**Goal**
Exactly reproduce the lines from the line bearing "[4 frames are shown]" through the end of the listing, inclusive of both; pictures are to be omitted.
-- begin --
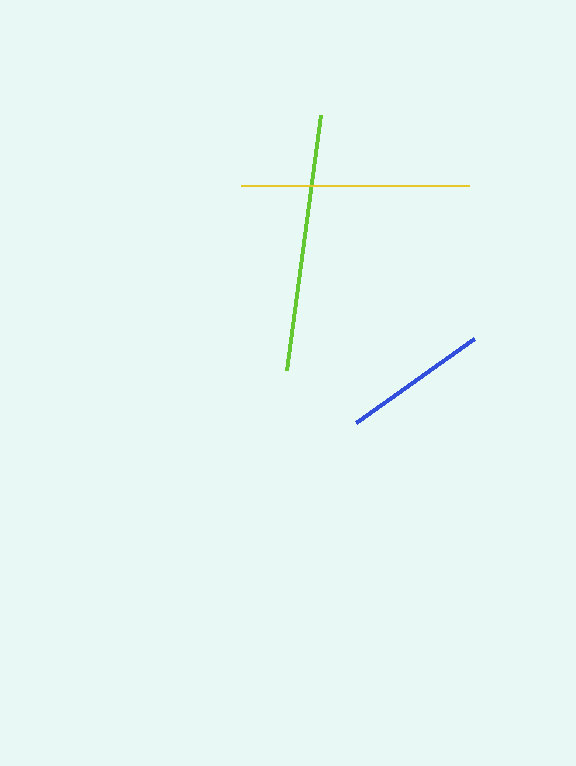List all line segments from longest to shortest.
From longest to shortest: lime, yellow, blue.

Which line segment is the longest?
The lime line is the longest at approximately 257 pixels.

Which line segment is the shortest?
The blue line is the shortest at approximately 145 pixels.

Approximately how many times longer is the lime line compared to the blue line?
The lime line is approximately 1.8 times the length of the blue line.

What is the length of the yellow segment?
The yellow segment is approximately 228 pixels long.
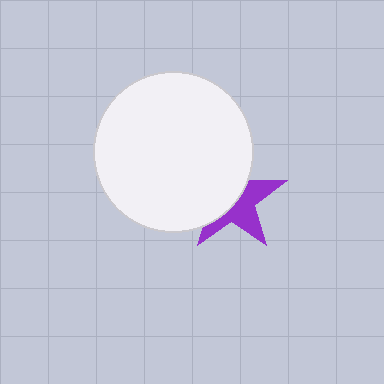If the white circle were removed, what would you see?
You would see the complete purple star.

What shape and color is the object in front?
The object in front is a white circle.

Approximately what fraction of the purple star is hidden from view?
Roughly 54% of the purple star is hidden behind the white circle.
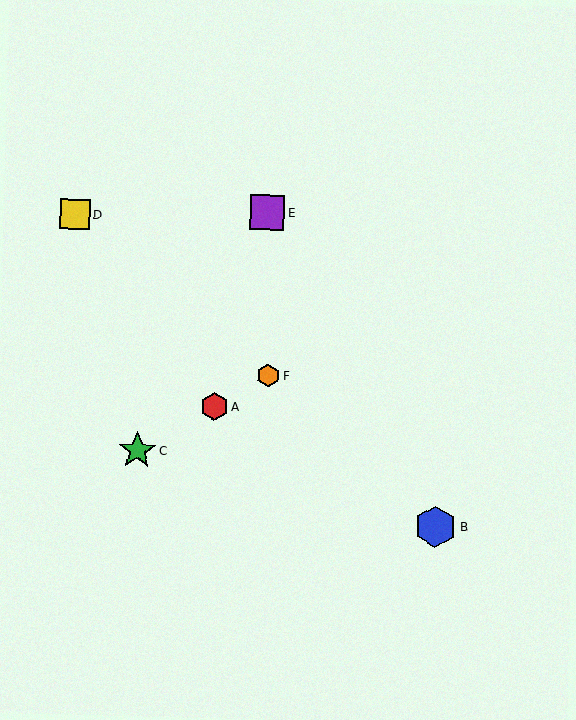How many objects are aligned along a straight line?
3 objects (A, C, F) are aligned along a straight line.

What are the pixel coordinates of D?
Object D is at (75, 214).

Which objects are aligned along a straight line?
Objects A, C, F are aligned along a straight line.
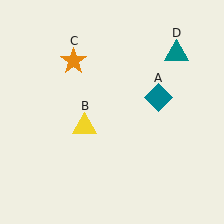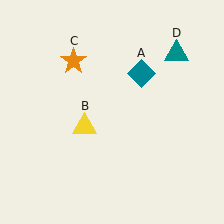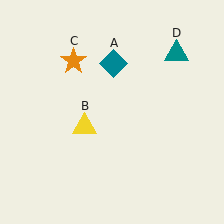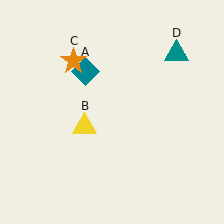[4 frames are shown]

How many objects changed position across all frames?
1 object changed position: teal diamond (object A).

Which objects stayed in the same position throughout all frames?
-- end --
**Worked answer**
[4 frames are shown]

How many objects changed position across all frames?
1 object changed position: teal diamond (object A).

Which objects stayed in the same position throughout all frames?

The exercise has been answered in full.